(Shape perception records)

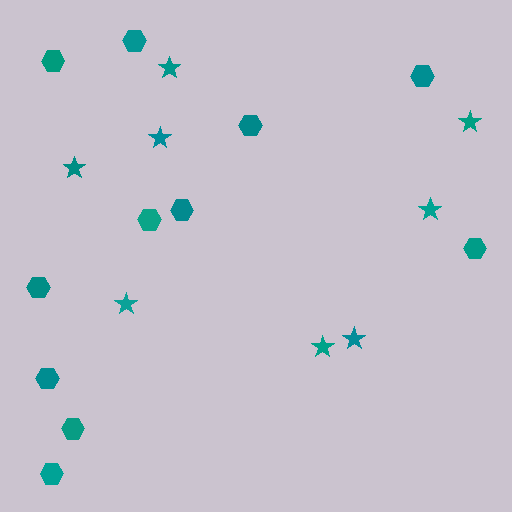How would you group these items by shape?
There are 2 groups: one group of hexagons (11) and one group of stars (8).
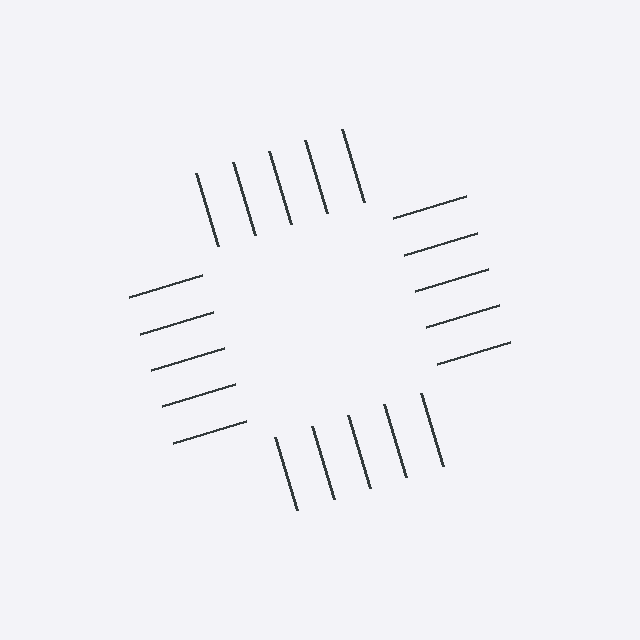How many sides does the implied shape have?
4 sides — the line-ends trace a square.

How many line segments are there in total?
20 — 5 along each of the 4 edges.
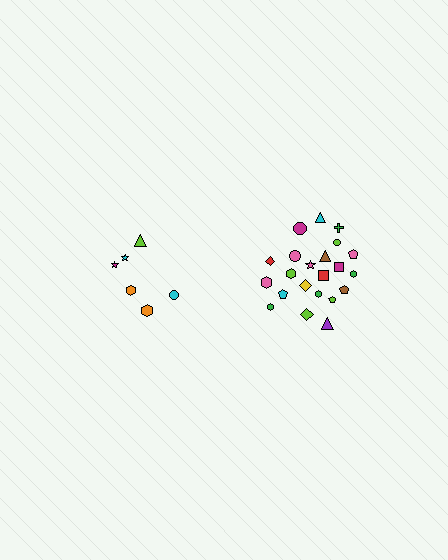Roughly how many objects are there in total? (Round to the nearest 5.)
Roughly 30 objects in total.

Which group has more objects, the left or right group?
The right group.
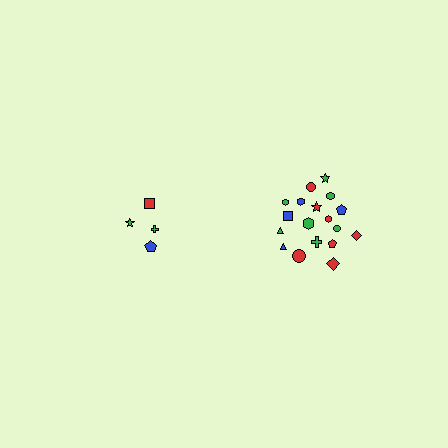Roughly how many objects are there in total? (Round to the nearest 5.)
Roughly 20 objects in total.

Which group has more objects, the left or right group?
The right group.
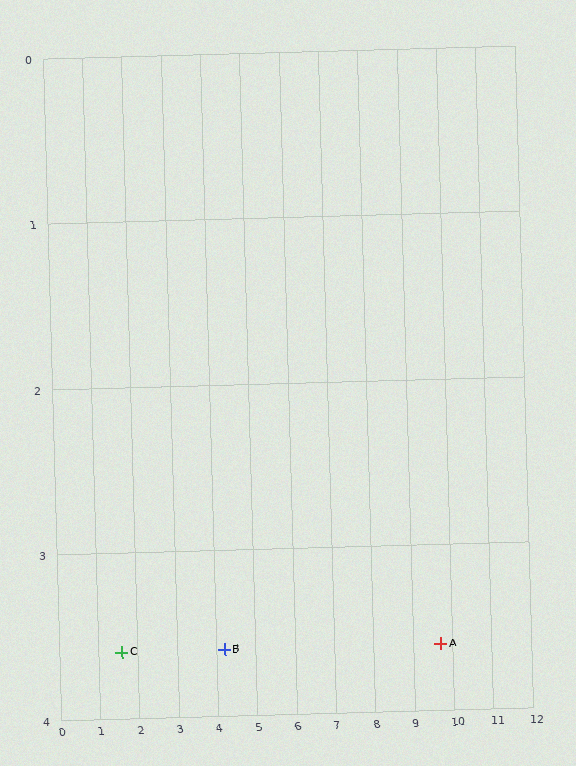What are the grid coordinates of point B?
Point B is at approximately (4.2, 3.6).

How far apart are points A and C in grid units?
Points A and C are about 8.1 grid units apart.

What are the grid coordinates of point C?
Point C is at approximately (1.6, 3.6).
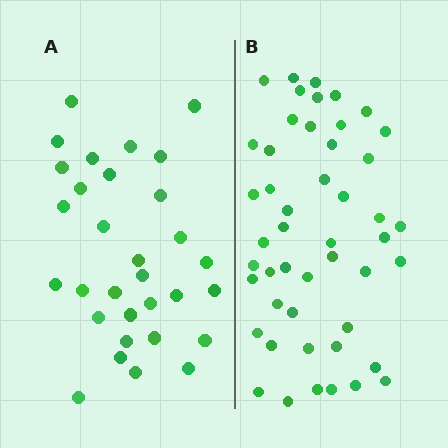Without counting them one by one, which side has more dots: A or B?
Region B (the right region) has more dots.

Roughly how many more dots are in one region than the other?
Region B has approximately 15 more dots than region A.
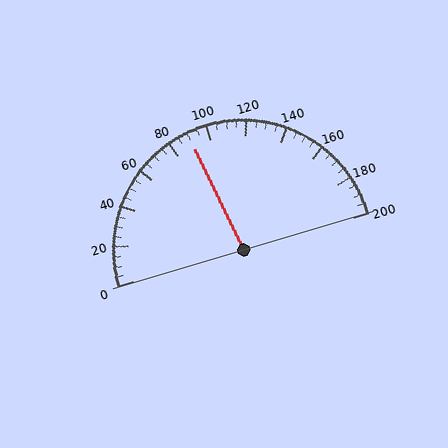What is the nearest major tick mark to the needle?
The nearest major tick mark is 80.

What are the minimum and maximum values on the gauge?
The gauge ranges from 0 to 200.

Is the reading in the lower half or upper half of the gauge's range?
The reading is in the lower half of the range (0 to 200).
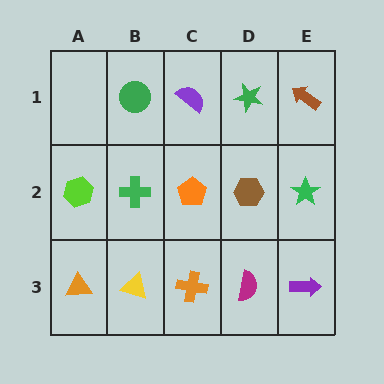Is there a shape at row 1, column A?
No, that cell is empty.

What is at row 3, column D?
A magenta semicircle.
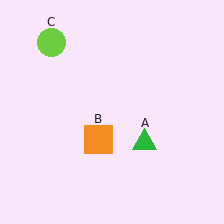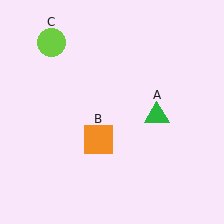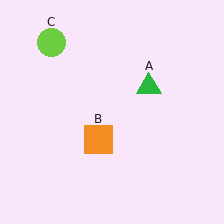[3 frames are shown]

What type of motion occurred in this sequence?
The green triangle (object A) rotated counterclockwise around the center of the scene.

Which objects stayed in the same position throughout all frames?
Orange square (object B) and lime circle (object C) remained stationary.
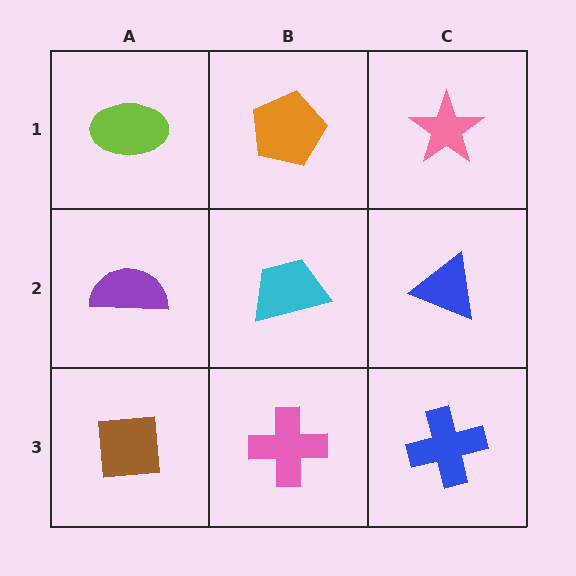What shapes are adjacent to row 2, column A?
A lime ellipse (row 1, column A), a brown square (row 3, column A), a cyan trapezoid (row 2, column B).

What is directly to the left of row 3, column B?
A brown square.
---
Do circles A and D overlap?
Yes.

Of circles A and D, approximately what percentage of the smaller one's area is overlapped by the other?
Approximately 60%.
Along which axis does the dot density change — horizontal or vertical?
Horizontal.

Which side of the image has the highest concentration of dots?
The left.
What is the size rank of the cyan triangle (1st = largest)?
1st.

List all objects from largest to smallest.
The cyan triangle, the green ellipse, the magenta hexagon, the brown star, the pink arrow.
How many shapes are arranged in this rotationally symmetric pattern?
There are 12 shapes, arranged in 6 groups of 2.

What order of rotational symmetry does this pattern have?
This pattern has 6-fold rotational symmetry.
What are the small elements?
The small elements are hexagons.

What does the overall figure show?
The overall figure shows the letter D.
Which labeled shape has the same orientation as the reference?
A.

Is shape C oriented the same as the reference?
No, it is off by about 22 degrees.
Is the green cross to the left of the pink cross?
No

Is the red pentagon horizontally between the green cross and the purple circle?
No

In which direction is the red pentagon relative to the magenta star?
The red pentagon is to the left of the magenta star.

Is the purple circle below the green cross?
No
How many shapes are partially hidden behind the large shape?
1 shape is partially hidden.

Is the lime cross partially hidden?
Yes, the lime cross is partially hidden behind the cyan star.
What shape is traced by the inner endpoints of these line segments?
--
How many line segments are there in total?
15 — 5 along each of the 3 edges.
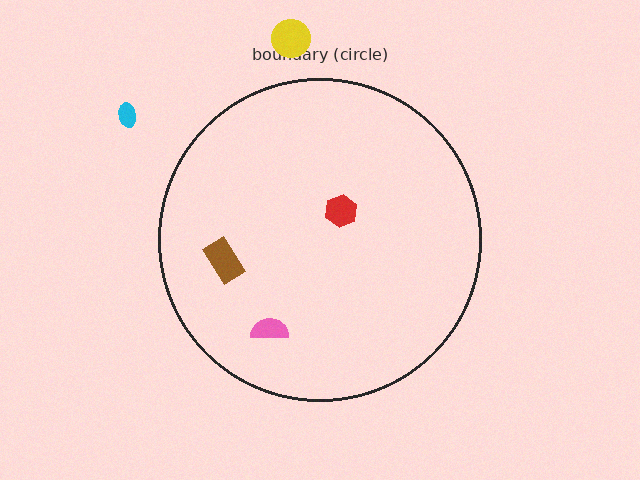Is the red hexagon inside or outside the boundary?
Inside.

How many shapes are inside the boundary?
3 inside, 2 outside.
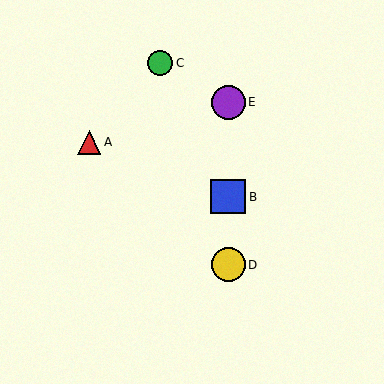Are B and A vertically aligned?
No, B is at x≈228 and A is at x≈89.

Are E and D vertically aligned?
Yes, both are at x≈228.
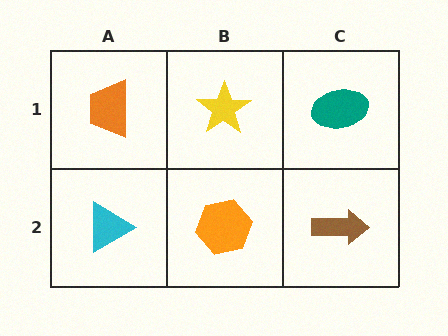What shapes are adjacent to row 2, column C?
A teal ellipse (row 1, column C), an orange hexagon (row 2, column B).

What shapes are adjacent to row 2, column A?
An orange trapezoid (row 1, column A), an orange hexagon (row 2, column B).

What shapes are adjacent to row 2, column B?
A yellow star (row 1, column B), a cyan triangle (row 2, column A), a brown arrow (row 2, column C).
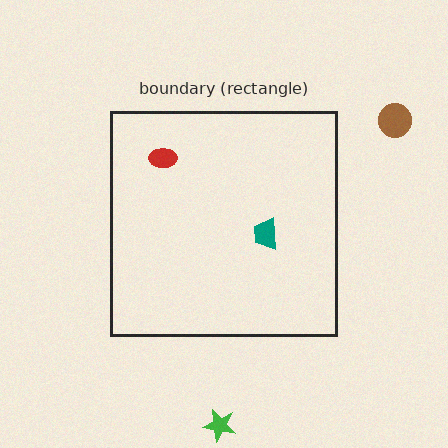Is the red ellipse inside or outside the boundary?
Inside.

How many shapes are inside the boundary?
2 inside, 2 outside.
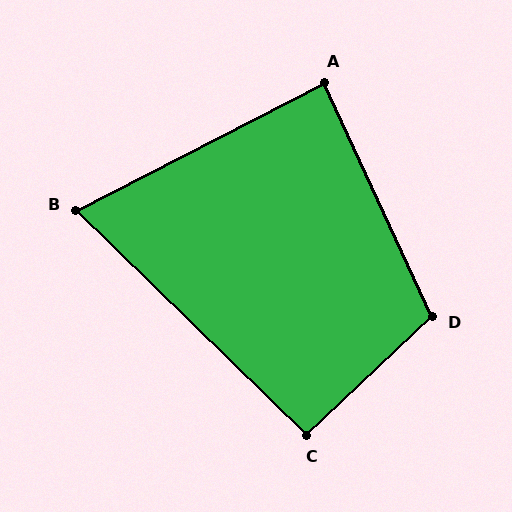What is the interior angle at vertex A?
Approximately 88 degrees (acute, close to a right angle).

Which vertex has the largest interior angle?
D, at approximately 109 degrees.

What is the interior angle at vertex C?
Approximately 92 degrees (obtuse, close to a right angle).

■ Problem description
Transcribe, exactly and exclusively, the run of lines that opens with the line bearing "Is the red pentagon horizontally" and closes with the line bearing "What shape is".

■ Answer
Is the red pentagon horizontally between the green cross and the purple circle?
No

In which direction is the red pentagon relative to the magenta star?
The red pentagon is to the left of the magenta star.

Is the purple circle below the green cross?
No
How many shapes are partially hidden behind the large shape?
1 shape is partially hidden.

Is the lime cross partially hidden?
Yes, the lime cross is partially hidden behind the cyan star.
What shape is traced by the inner endpoints of these line segments?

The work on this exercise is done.